Pull out the lines from the one containing "How many pac-man" through the final line of the listing below and repeat them exactly. Leave the pictures behind.
==============================
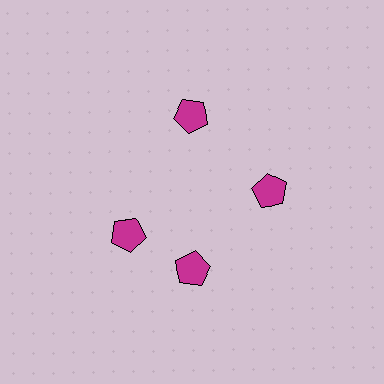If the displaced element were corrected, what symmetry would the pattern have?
It would have 4-fold rotational symmetry — the pattern would map onto itself every 90 degrees.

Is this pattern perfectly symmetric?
No. The 4 magenta pentagons are arranged in a ring, but one element near the 9 o'clock position is rotated out of alignment along the ring, breaking the 4-fold rotational symmetry.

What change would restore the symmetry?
The symmetry would be restored by rotating it back into even spacing with its neighbors so that all 4 pentagons sit at equal angles and equal distance from the center.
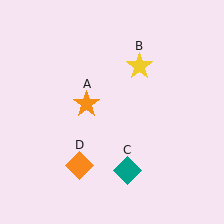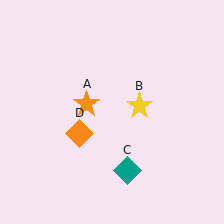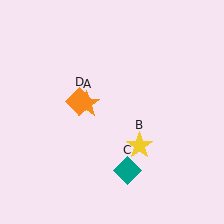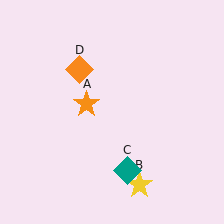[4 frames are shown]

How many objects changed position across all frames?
2 objects changed position: yellow star (object B), orange diamond (object D).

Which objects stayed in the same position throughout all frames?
Orange star (object A) and teal diamond (object C) remained stationary.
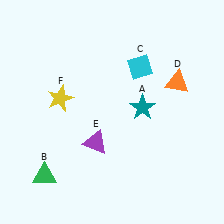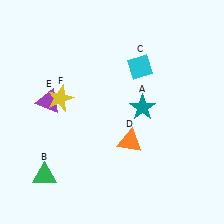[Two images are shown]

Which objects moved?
The objects that moved are: the orange triangle (D), the purple triangle (E).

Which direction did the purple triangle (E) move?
The purple triangle (E) moved up and to the left.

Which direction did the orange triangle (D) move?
The orange triangle (D) moved down and to the left.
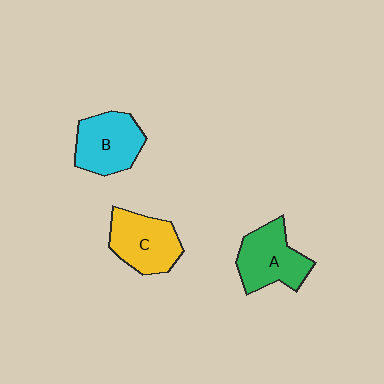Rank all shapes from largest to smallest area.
From largest to smallest: A (green), B (cyan), C (yellow).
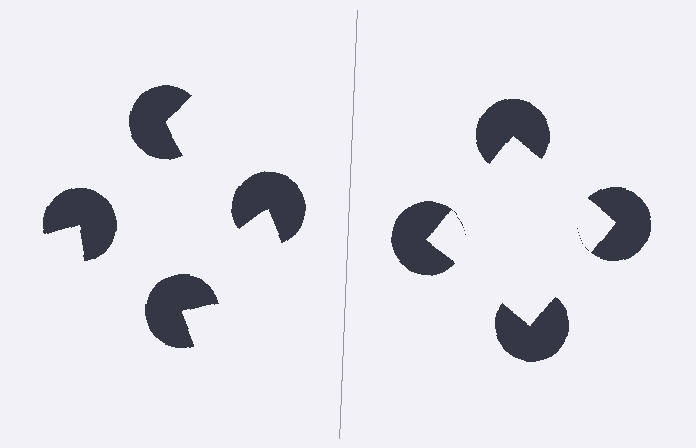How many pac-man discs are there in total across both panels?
8 — 4 on each side.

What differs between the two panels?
The pac-man discs are positioned identically on both sides; only the wedge orientations differ. On the right they align to a square; on the left they are misaligned.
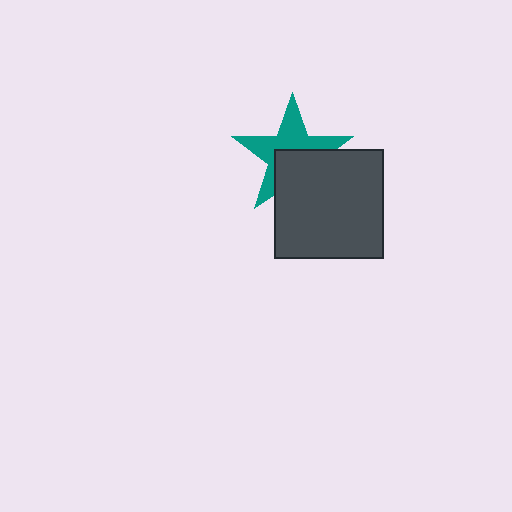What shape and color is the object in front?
The object in front is a dark gray square.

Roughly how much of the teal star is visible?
About half of it is visible (roughly 57%).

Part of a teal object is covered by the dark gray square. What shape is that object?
It is a star.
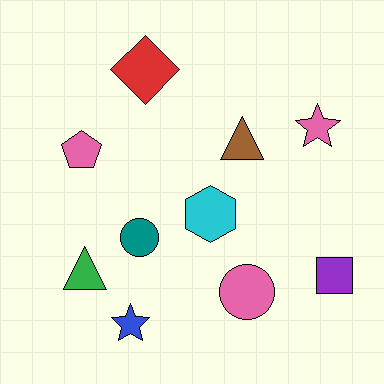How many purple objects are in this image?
There is 1 purple object.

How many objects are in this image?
There are 10 objects.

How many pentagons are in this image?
There is 1 pentagon.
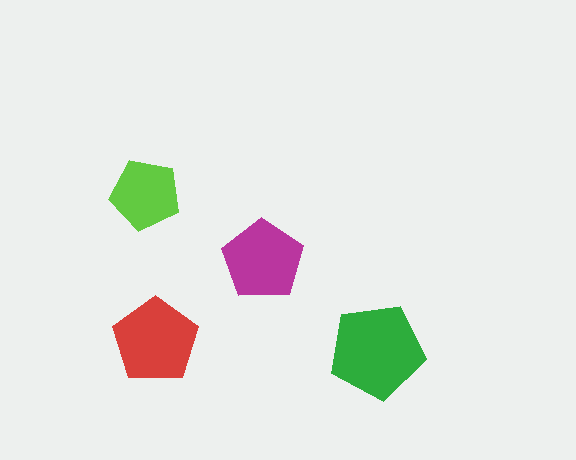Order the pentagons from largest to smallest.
the green one, the red one, the magenta one, the lime one.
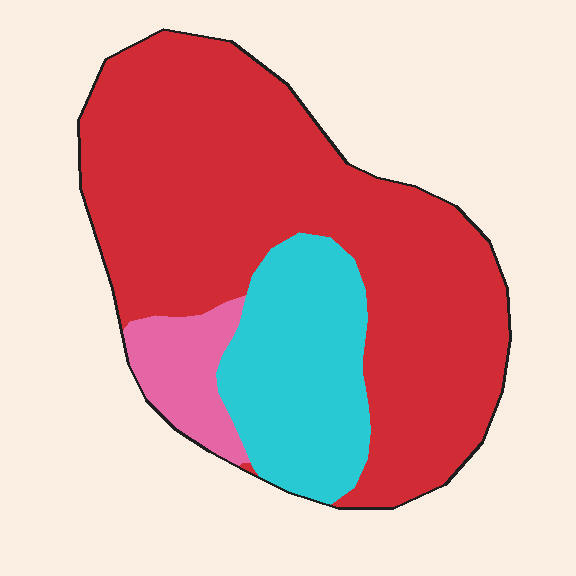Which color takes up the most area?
Red, at roughly 70%.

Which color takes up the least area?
Pink, at roughly 10%.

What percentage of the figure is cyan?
Cyan takes up between a sixth and a third of the figure.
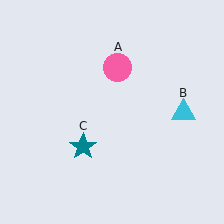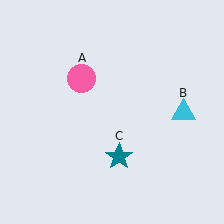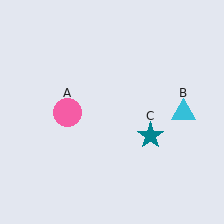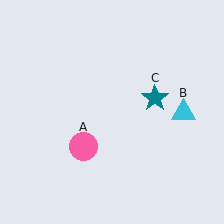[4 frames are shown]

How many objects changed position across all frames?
2 objects changed position: pink circle (object A), teal star (object C).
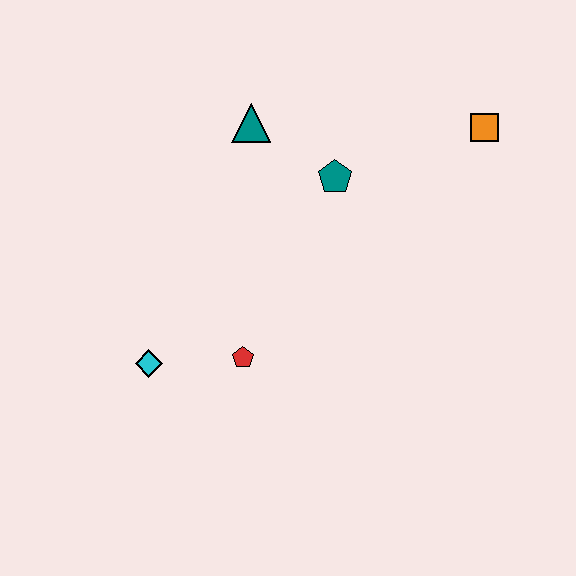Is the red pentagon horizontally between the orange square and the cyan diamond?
Yes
==============================
- _Answer to this exercise_
How many pac-man discs are there in total across both panels?
8 — 4 on each side.

What differs between the two panels?
The pac-man discs are positioned identically on both sides; only the wedge orientations differ. On the right they align to a square; on the left they are misaligned.
What shape and color is the object in front?
The object in front is a dark gray square.

Roughly how much of the teal star is visible?
About half of it is visible (roughly 57%).

Part of a teal object is covered by the dark gray square. What shape is that object?
It is a star.
How many purple objects are in this image?
There is 1 purple object.

How many objects are in this image?
There are 10 objects.

How many pentagons are in this image?
There is 1 pentagon.
Order the pentagons from largest to smallest.
the green one, the red one, the magenta one, the lime one.
Which color takes up the most area?
Red, at roughly 70%.

Which color takes up the least area?
Pink, at roughly 10%.

What percentage of the figure is cyan?
Cyan takes up between a sixth and a third of the figure.
[4 frames are shown]

How many objects changed position across all frames?
2 objects changed position: pink circle (object A), teal star (object C).
Is the red pentagon horizontally between the orange square and the cyan diamond?
Yes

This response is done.